TASK PROMPT ->
Locate and copy each line in the data that contains the word "shown".

ENTRIES ->
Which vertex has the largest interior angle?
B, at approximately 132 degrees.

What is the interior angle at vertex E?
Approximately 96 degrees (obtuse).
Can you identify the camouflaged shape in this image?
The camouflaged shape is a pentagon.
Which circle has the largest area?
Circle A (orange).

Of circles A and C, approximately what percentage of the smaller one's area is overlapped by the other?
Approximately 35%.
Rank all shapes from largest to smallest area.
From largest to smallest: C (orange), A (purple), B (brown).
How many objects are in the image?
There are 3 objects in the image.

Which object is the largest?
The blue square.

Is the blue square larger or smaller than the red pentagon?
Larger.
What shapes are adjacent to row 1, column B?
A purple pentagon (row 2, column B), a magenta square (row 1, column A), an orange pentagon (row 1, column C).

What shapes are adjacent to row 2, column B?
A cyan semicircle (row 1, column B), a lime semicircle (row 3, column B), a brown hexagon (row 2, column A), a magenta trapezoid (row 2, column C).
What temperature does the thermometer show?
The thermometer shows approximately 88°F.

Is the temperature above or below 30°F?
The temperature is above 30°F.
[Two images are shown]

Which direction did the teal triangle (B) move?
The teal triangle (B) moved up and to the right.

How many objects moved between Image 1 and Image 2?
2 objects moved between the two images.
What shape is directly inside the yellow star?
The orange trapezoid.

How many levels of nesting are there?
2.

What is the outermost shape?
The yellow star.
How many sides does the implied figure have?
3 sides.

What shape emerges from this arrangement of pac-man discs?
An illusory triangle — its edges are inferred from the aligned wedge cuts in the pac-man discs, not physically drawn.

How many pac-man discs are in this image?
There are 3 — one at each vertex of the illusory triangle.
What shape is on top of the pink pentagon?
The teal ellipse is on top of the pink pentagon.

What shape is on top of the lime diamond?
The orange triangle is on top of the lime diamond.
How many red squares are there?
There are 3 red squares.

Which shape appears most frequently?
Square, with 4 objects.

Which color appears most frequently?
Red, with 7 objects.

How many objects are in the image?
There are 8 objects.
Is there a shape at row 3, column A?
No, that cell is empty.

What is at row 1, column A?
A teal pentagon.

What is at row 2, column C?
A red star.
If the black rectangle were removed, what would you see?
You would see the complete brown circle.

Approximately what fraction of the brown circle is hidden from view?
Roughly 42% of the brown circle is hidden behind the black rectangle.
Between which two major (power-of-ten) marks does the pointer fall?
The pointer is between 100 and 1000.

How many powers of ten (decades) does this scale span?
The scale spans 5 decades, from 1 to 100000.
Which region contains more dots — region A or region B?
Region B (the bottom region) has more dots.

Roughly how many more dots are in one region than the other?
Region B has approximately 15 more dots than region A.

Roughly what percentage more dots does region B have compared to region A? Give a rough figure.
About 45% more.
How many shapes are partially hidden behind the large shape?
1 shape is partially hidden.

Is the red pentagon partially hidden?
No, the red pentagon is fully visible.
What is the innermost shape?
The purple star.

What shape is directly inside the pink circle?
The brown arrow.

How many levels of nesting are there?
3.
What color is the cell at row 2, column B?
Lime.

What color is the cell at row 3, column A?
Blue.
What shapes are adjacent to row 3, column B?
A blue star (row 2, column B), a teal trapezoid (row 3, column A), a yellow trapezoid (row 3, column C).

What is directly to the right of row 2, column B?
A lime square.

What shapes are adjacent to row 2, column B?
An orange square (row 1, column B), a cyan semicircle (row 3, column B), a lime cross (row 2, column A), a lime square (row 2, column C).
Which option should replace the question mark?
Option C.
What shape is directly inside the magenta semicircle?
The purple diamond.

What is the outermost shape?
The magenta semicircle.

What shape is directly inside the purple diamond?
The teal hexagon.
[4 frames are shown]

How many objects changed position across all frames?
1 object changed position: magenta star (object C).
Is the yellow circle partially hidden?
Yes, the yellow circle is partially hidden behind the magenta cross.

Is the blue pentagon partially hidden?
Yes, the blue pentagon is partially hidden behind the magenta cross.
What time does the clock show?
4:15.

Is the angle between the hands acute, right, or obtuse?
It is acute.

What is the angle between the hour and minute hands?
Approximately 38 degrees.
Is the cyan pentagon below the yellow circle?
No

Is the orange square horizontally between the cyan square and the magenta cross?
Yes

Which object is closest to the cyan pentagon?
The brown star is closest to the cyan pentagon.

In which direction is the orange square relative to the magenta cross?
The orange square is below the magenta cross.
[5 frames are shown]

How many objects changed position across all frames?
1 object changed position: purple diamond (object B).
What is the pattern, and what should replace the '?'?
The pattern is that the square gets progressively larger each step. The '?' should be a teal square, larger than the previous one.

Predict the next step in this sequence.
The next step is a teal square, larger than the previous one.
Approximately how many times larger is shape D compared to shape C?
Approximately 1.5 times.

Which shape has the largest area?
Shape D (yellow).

ANSWER IN FULL ->
[Two images are shown]
[4 frames are shown]
[5 frames are shown]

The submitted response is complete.